**INFORMATION SHOWN:**
** begin **

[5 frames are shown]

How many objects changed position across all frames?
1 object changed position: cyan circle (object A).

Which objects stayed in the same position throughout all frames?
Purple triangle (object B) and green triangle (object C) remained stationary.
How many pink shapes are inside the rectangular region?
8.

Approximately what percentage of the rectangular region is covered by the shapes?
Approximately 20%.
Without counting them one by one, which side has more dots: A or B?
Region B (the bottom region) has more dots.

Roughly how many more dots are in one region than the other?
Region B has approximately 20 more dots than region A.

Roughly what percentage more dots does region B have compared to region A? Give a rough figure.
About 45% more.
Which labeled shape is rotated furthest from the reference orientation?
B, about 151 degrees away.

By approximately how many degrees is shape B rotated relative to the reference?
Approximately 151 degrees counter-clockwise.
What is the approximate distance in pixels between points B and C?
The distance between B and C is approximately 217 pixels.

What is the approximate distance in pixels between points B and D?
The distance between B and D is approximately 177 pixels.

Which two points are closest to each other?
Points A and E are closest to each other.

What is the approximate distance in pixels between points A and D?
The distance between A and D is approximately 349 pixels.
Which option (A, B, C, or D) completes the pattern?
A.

** end **
** begin **

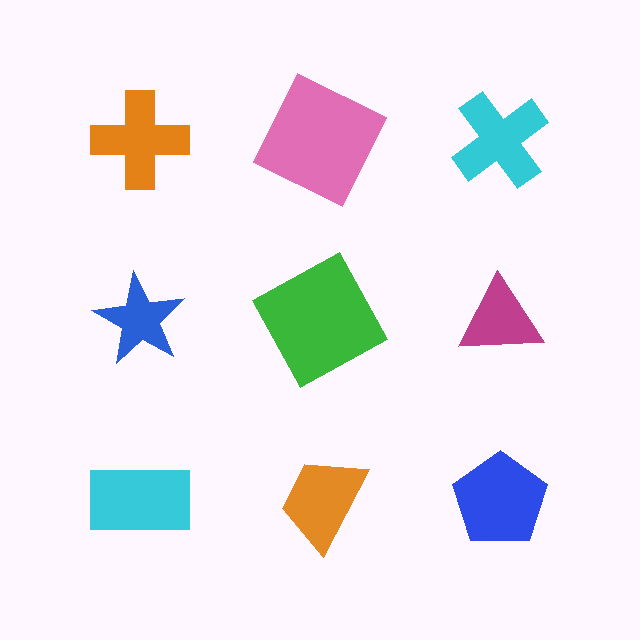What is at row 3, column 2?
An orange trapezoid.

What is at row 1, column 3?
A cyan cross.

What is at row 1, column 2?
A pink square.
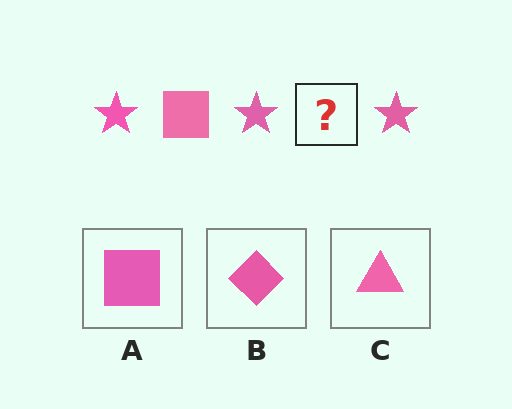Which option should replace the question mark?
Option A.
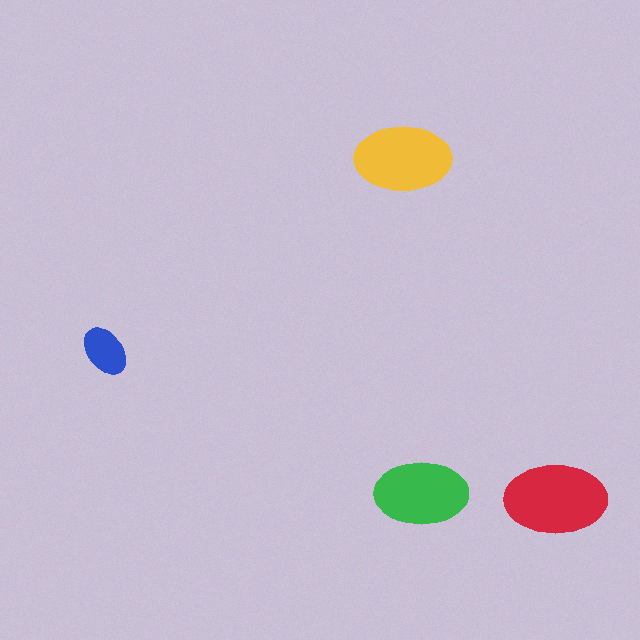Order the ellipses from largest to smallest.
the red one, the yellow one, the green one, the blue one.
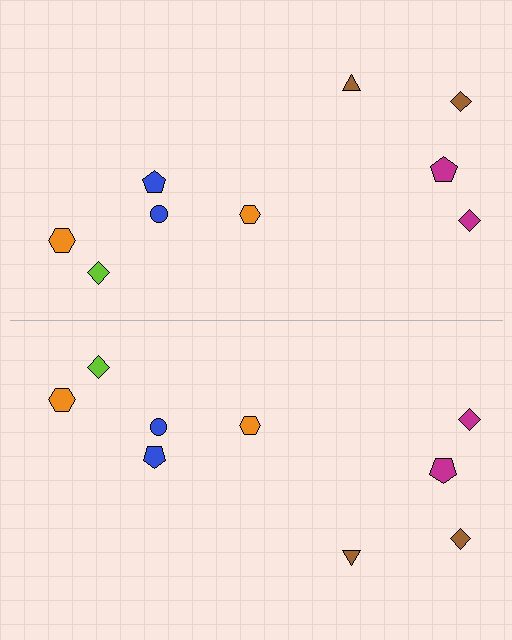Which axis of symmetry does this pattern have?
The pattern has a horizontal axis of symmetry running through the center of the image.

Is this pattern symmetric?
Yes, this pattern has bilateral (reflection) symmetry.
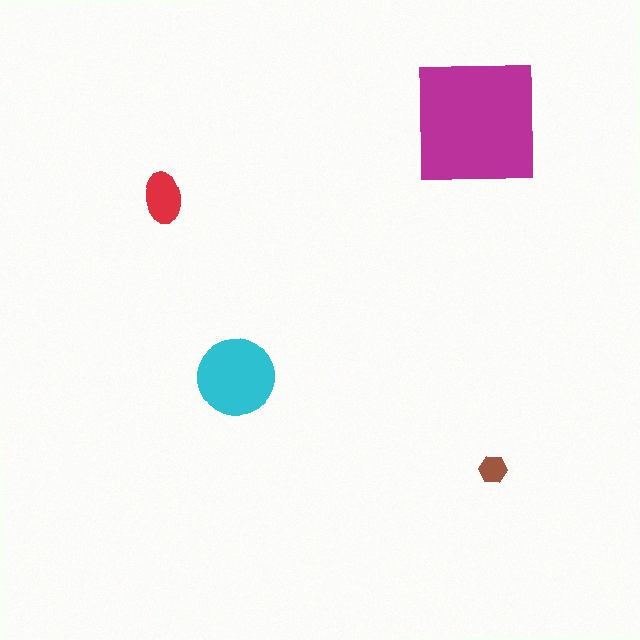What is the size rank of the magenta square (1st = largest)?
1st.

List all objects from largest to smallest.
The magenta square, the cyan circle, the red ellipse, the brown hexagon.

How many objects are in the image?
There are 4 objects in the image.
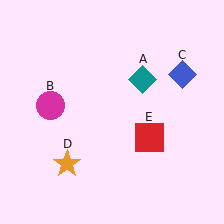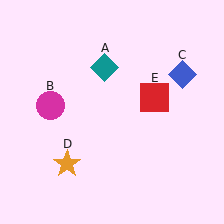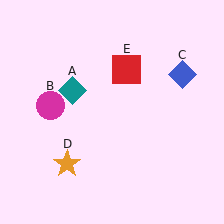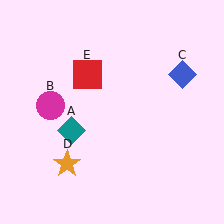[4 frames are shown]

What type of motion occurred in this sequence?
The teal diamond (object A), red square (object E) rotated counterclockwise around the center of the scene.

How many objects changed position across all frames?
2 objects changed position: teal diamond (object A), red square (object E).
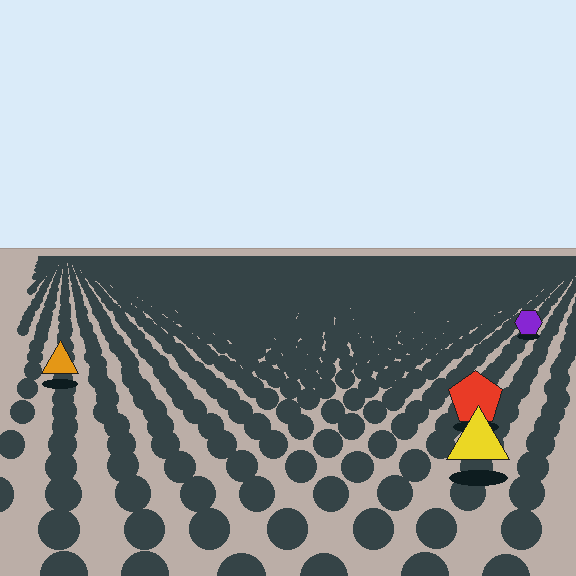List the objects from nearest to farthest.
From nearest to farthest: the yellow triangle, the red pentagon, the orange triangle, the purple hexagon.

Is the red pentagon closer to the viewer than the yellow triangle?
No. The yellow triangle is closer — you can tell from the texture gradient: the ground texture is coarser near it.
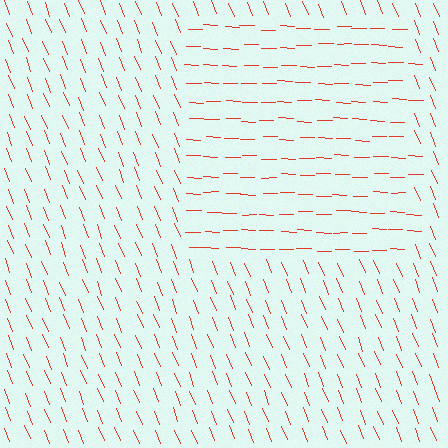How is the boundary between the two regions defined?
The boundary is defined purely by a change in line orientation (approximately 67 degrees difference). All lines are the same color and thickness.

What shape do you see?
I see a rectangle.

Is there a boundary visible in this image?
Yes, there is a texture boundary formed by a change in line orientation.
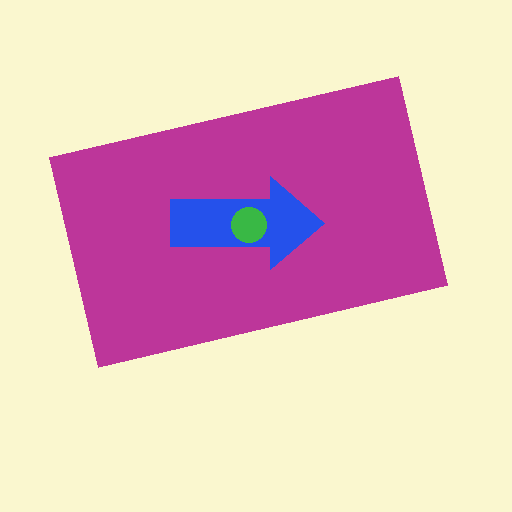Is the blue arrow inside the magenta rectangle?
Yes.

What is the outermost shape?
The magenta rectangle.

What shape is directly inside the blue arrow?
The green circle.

** end **
** begin **

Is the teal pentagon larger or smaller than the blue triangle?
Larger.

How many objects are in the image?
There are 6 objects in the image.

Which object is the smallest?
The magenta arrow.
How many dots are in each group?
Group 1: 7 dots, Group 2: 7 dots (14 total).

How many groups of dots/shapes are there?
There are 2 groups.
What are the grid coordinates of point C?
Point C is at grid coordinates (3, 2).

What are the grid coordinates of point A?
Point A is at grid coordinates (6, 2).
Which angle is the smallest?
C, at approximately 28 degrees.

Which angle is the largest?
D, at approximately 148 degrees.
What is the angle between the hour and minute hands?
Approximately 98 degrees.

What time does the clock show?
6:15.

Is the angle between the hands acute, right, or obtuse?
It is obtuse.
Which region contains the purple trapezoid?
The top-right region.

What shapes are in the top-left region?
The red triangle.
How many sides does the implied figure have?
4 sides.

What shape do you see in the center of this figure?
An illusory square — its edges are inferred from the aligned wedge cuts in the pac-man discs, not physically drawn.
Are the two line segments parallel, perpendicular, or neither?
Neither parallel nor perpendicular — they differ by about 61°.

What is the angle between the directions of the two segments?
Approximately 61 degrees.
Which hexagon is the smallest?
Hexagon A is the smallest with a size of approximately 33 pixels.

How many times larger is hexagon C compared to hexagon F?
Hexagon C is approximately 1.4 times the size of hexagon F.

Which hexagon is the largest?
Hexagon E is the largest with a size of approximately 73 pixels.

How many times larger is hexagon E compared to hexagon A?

** end **

Working from the data above, extract solely the lines from the one containing "Which hexagon is the largest?" through the one containing "How many times larger is hexagon E", exactly as they appear, both included.

**SOLUTION:**
Which hexagon is the largest?
Hexagon E is the largest with a size of approximately 73 pixels.

How many times larger is hexagon E compared to hexagon A?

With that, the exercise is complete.